Stated exercise:
Reproduce the entries exactly.

Entries:
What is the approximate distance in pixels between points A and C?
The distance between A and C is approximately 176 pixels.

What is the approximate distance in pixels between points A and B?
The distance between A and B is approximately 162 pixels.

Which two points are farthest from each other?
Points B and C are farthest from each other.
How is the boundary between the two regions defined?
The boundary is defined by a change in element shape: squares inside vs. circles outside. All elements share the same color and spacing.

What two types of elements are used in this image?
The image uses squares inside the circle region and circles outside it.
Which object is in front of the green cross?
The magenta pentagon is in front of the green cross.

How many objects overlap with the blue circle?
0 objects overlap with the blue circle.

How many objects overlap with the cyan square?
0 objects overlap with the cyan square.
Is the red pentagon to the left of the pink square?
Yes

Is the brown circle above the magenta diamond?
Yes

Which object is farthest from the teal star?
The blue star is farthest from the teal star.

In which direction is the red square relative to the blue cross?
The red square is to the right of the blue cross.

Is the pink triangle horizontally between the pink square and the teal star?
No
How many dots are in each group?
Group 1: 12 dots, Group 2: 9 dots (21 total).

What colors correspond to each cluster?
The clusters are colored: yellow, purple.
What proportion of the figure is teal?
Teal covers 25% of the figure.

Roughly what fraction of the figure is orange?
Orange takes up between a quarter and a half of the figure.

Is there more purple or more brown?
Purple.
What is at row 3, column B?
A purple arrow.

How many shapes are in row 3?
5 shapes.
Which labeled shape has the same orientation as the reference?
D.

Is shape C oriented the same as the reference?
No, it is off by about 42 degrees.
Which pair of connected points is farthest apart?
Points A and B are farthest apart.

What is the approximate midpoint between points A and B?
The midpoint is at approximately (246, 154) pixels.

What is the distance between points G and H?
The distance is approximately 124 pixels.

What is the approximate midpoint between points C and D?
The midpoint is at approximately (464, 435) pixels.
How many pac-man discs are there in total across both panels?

Exercise answer:
What is the approximate distance in pixels between points A and C?
The distance between A and C is approximately 176 pixels.

What is the approximate distance in pixels between points A and B?
The distance between A and B is approximately 162 pixels.

Which two points are farthest from each other?
Points B and C are farthest from each other.
How is the boundary between the two regions defined?
The boundary is defined by a change in element shape: squares inside vs. circles outside. All elements share the same color and spacing.

What two types of elements are used in this image?
The image uses squares inside the circle region and circles outside it.
Which object is in front of the green cross?
The magenta pentagon is in front of the green cross.

How many objects overlap with the blue circle?
0 objects overlap with the blue circle.

How many objects overlap with the cyan square?
0 objects overlap with the cyan square.
Is the red pentagon to the left of the pink square?
Yes

Is the brown circle above the magenta diamond?
Yes

Which object is farthest from the teal star?
The blue star is farthest from the teal star.

In which direction is the red square relative to the blue cross?
The red square is to the right of the blue cross.

Is the pink triangle horizontally between the pink square and the teal star?
No
How many dots are in each group?
Group 1: 12 dots, Group 2: 9 dots (21 total).

What colors correspond to each cluster?
The clusters are colored: yellow, purple.
What proportion of the figure is teal?
Teal covers 25% of the figure.

Roughly what fraction of the figure is orange?
Orange takes up between a quarter and a half of the figure.

Is there more purple or more brown?
Purple.
What is at row 3, column B?
A purple arrow.

How many shapes are in row 3?
5 shapes.
Which labeled shape has the same orientation as the reference?
D.

Is shape C oriented the same as the reference?
No, it is off by about 42 degrees.
Which pair of connected points is farthest apart?
Points A and B are farthest apart.

What is the approximate midpoint between points A and B?
The midpoint is at approximately (246, 154) pixels.

What is the distance between points G and H?
The distance is approximately 124 pixels.

What is the approximate midpoint between points C and D?
The midpoint is at approximately (464, 435) pixels.
How many pac-man discs are there in total across both panels?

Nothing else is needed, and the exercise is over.